[EXERCISE GOAL]
In your copy, repeat the records exactly and leave out the pictures.

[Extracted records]
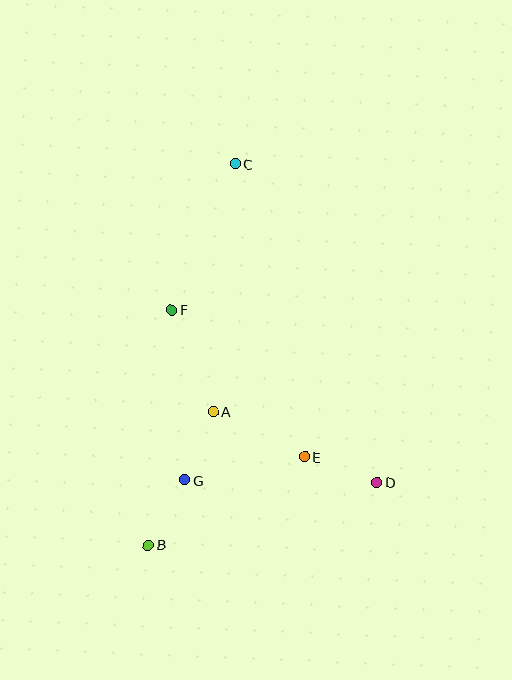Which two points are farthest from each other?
Points B and C are farthest from each other.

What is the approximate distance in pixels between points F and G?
The distance between F and G is approximately 171 pixels.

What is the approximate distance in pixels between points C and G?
The distance between C and G is approximately 320 pixels.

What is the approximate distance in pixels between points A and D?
The distance between A and D is approximately 179 pixels.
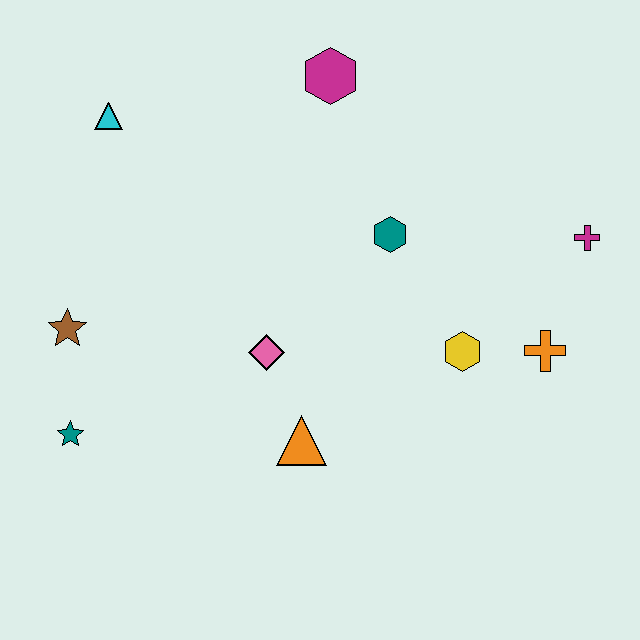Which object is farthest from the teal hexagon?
The teal star is farthest from the teal hexagon.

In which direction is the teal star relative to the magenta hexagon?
The teal star is below the magenta hexagon.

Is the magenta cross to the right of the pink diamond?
Yes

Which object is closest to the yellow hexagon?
The orange cross is closest to the yellow hexagon.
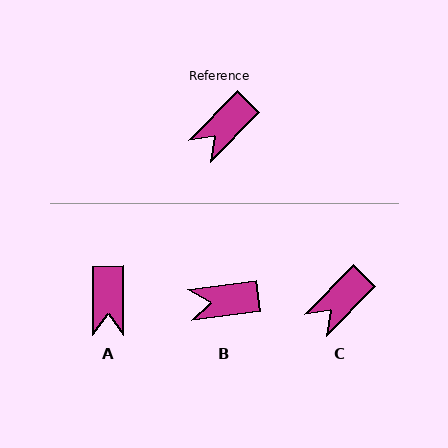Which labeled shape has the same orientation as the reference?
C.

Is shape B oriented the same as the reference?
No, it is off by about 38 degrees.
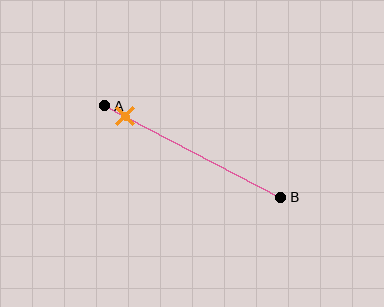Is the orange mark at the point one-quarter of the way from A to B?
No, the mark is at about 10% from A, not at the 25% one-quarter point.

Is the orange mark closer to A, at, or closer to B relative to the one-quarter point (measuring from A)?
The orange mark is closer to point A than the one-quarter point of segment AB.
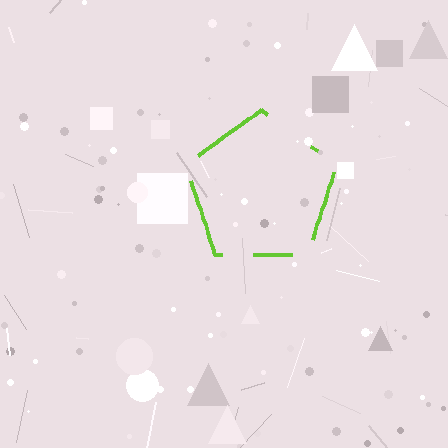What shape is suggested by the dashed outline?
The dashed outline suggests a pentagon.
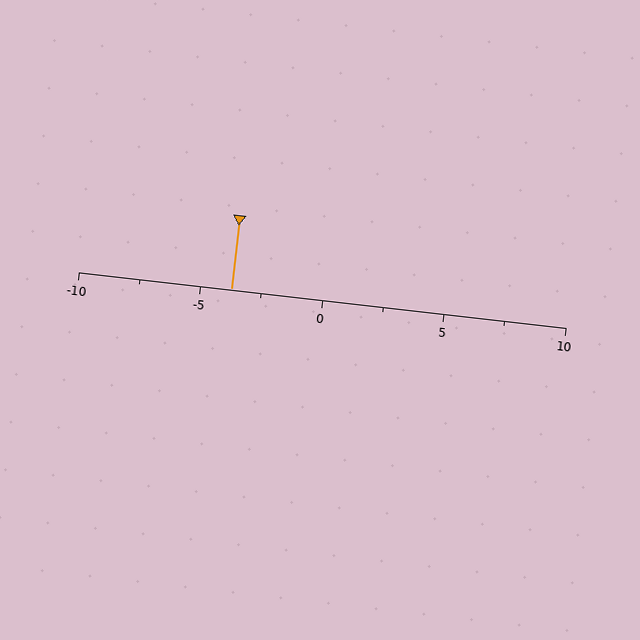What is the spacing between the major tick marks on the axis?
The major ticks are spaced 5 apart.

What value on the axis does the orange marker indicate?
The marker indicates approximately -3.8.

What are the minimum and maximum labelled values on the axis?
The axis runs from -10 to 10.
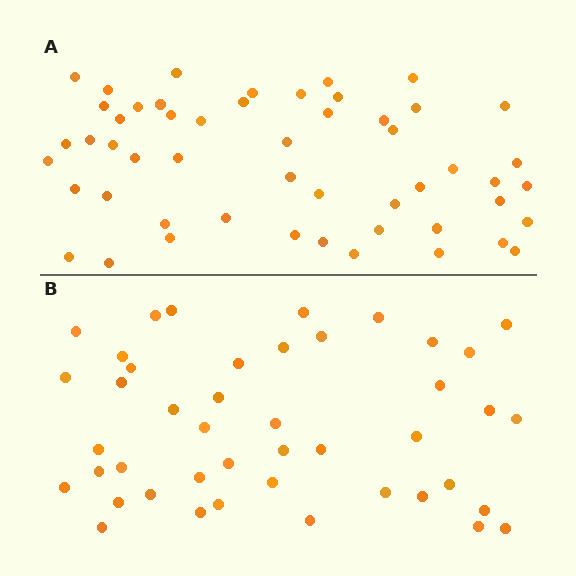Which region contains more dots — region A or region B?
Region A (the top region) has more dots.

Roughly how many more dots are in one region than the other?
Region A has roughly 8 or so more dots than region B.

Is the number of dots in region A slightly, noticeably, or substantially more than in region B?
Region A has only slightly more — the two regions are fairly close. The ratio is roughly 1.2 to 1.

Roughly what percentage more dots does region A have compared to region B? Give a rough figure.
About 20% more.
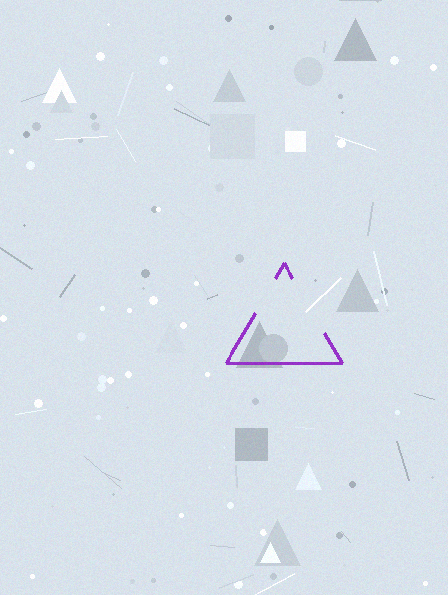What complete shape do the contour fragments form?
The contour fragments form a triangle.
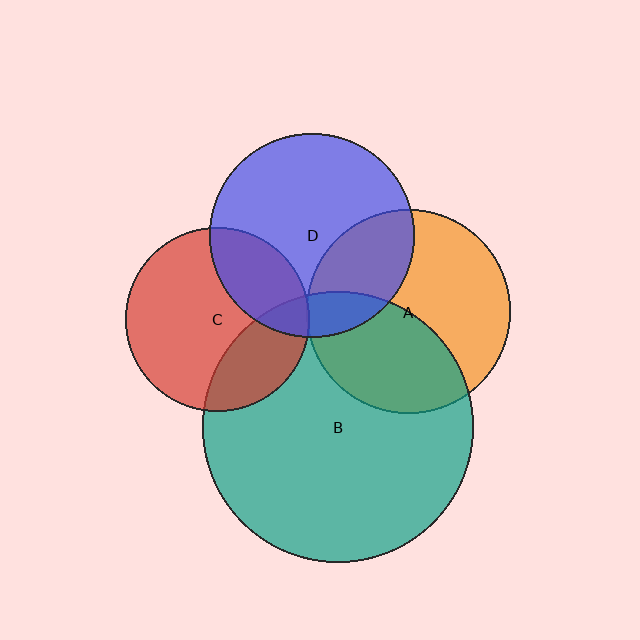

[FINISHED TASK]
Which two points are farthest from each other?
Points B and C are farthest from each other.

What is the approximate distance in pixels between points F and G?
The distance between F and G is approximately 171 pixels.

What is the approximate distance in pixels between points C and G?
The distance between C and G is approximately 320 pixels.

What is the approximate distance in pixels between points A and D?
The distance between A and D is approximately 179 pixels.
Which object is farthest from the teal hexagon?
The teal star is farthest from the teal hexagon.

In which direction is the teal star relative to the magenta hexagon?
The teal star is below the magenta hexagon.

Is the magenta cross to the right of the pink diamond?
Yes

Which object is closest to the yellow hexagon?
The orange cross is closest to the yellow hexagon.
Which labeled shape has the same orientation as the reference?
C.

Is shape B oriented the same as the reference?
No, it is off by about 38 degrees.
Is the orange mark at the point one-quarter of the way from A to B?
No, the mark is at about 10% from A, not at the 25% one-quarter point.

Is the orange mark closer to A, at, or closer to B relative to the one-quarter point (measuring from A)?
The orange mark is closer to point A than the one-quarter point of segment AB.
What shape is suggested by the dashed outline?
The dashed outline suggests a pentagon.
What is the spacing between the major tick marks on the axis?
The major ticks are spaced 5 apart.

What value on the axis does the orange marker indicate?
The marker indicates approximately -3.8.

What are the minimum and maximum labelled values on the axis?
The axis runs from -10 to 10.
Which region contains more dots — region A or region B?
Region A (the top region) has more dots.

Roughly how many more dots are in one region than the other?
Region A has roughly 8 or so more dots than region B.

Is the number of dots in region A slightly, noticeably, or substantially more than in region B?
Region A has only slightly more — the two regions are fairly close. The ratio is roughly 1.2 to 1.

Roughly what percentage more dots does region A have compared to region B? Give a rough figure.
About 20% more.
What complete shape do the contour fragments form?
The contour fragments form a triangle.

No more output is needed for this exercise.